_Instructions to follow:_
In the listing below, find the line that contains "In which direction" and the line that contains "List the shapes". Quote both and every line between them, exactly, and nothing more.
───── Data in this exercise ─────
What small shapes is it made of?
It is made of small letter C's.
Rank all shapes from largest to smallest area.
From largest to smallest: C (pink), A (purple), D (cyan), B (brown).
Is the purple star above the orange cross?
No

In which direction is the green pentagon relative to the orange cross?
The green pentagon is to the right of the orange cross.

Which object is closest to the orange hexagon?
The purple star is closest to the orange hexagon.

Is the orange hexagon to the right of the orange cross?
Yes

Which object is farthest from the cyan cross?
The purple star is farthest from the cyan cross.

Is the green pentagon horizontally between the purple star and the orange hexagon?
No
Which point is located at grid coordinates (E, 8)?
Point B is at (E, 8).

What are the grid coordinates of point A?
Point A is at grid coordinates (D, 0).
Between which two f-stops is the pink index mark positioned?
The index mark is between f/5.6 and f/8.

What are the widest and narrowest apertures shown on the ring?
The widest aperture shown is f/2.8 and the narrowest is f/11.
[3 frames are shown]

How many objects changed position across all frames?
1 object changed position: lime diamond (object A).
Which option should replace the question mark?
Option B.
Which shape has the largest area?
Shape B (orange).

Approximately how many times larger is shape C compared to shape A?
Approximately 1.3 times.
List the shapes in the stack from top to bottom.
─────
───── Data in this exercise ─────
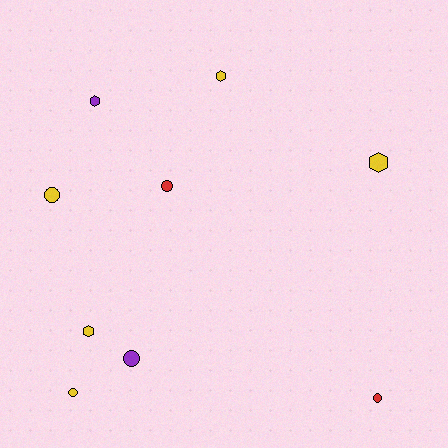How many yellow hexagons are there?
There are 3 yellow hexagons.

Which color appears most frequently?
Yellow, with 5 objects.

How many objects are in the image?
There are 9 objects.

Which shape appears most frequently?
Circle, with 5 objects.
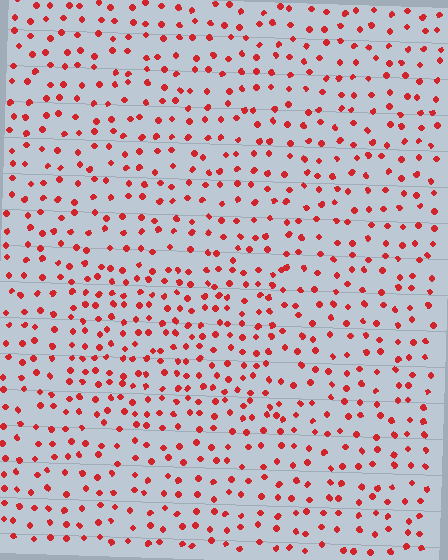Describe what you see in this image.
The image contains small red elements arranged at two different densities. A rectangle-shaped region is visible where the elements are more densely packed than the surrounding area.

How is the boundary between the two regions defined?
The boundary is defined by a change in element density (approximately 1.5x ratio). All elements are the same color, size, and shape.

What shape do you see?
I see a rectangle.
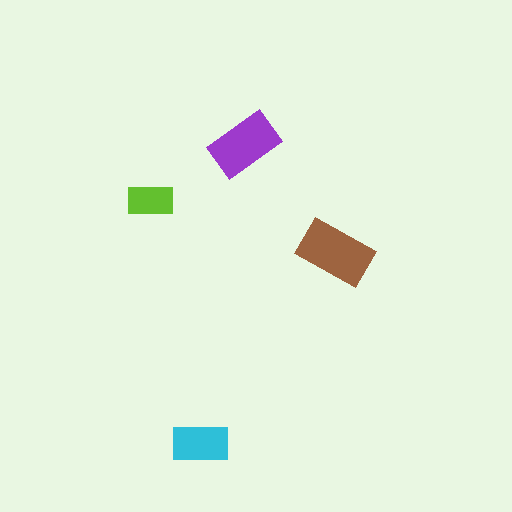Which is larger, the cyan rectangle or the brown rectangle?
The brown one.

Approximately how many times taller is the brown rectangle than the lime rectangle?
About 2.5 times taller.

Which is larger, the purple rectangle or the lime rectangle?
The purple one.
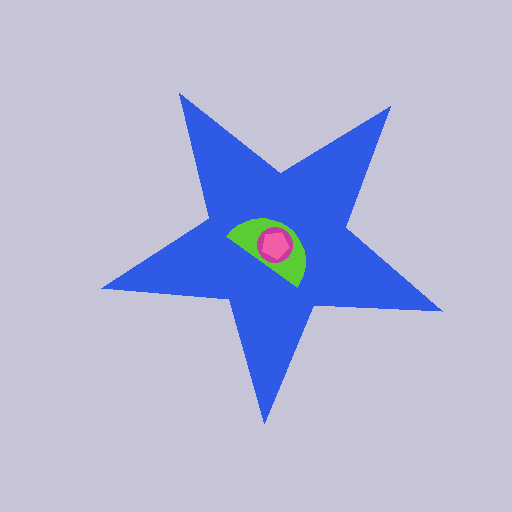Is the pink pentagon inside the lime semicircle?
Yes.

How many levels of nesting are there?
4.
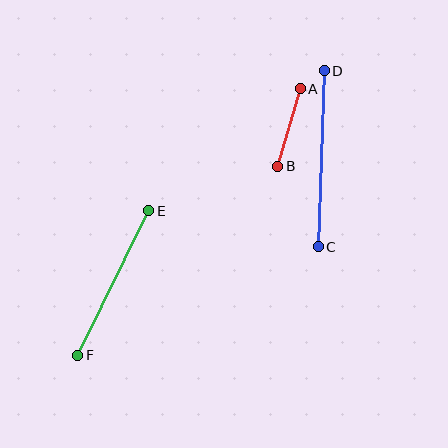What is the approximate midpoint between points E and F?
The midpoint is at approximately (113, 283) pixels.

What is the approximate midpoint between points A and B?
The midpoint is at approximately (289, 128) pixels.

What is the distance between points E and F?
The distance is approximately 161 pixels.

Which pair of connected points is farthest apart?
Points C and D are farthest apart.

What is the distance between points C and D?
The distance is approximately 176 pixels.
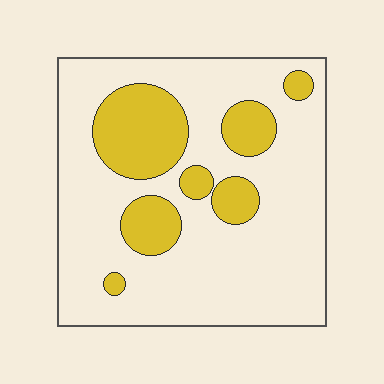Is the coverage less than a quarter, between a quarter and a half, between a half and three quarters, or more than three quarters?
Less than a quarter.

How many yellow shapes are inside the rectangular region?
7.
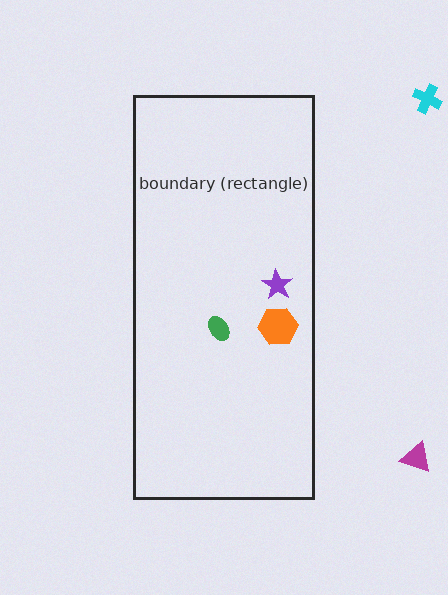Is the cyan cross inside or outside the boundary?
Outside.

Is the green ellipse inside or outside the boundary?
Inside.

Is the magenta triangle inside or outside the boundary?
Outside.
─────
───── Data in this exercise ─────
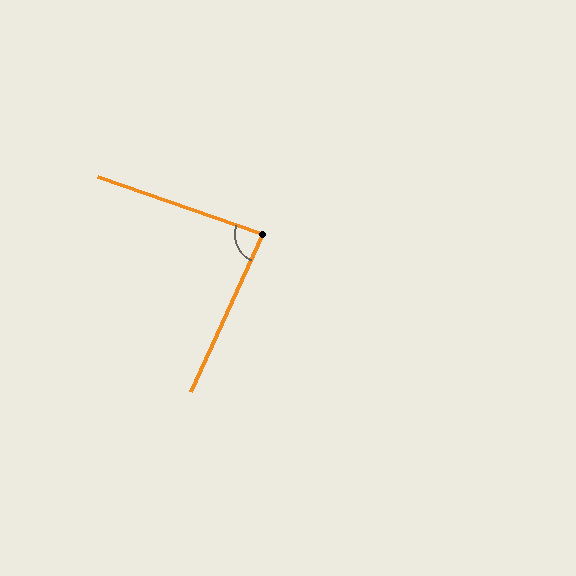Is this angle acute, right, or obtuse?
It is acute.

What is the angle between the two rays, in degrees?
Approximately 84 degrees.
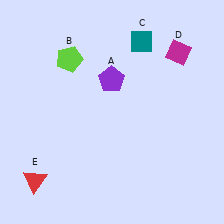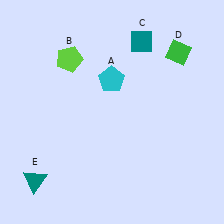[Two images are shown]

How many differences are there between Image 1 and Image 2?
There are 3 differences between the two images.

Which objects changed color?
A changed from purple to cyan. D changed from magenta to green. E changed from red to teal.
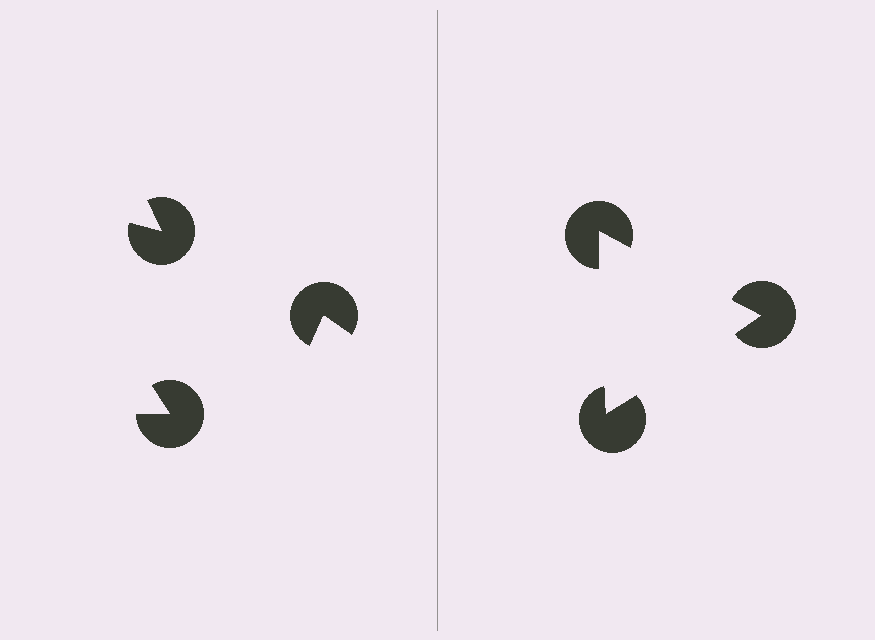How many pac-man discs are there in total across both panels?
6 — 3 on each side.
─────
_Task solution:_
In which direction is the green pentagon relative to the orange cross?
The green pentagon is to the right of the orange cross.

Which object is closest to the orange hexagon?
The purple star is closest to the orange hexagon.

Is the orange hexagon to the right of the orange cross?
Yes

Which object is farthest from the cyan cross?
The purple star is farthest from the cyan cross.

Is the green pentagon horizontally between the purple star and the orange hexagon?
No
Which point is located at grid coordinates (E, 8)?
Point B is at (E, 8).

What are the grid coordinates of point A?
Point A is at grid coordinates (D, 0).
Between which two f-stops is the pink index mark positioned?
The index mark is between f/5.6 and f/8.

What are the widest and narrowest apertures shown on the ring?
The widest aperture shown is f/2.8 and the narrowest is f/11.
[3 frames are shown]

How many objects changed position across all frames?
1 object changed position: lime diamond (object A).
Which option should replace the question mark?
Option B.
Which shape has the largest area?
Shape B (orange).

Approximately how many times larger is shape C compared to shape A?
Approximately 1.3 times.
List the shapes in the stack from top to bottom.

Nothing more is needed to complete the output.